**WORK INSTRUCTIONS**:
Retype the records below exactly as they appear, but leave out any pictures.

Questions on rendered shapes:
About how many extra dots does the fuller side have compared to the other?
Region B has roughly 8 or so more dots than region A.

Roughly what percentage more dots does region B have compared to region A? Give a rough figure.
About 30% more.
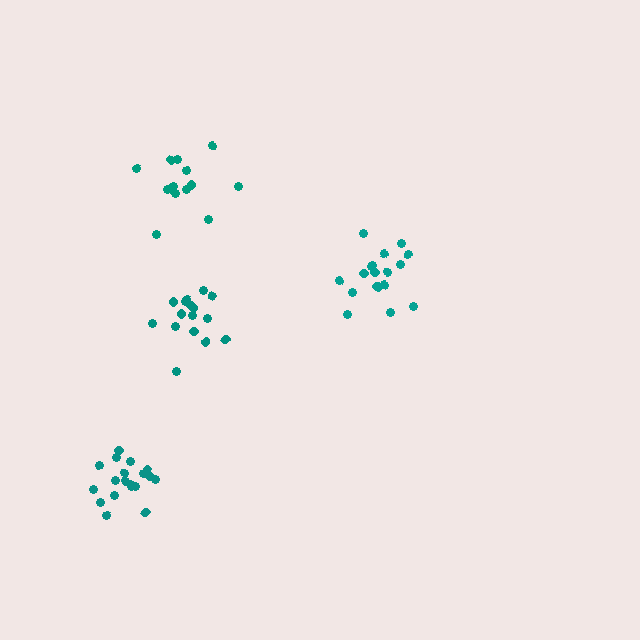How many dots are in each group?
Group 1: 18 dots, Group 2: 16 dots, Group 3: 13 dots, Group 4: 19 dots (66 total).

**EXERCISE ANSWER**:
About how many extra dots does the fuller side have compared to the other?
Region B has roughly 8 or so more dots than region A.

Roughly what percentage more dots does region B have compared to region A? Give a rough figure.
About 30% more.
How many dots are in each group?
Group 1: 18 dots, Group 2: 16 dots, Group 3: 13 dots, Group 4: 19 dots (66 total).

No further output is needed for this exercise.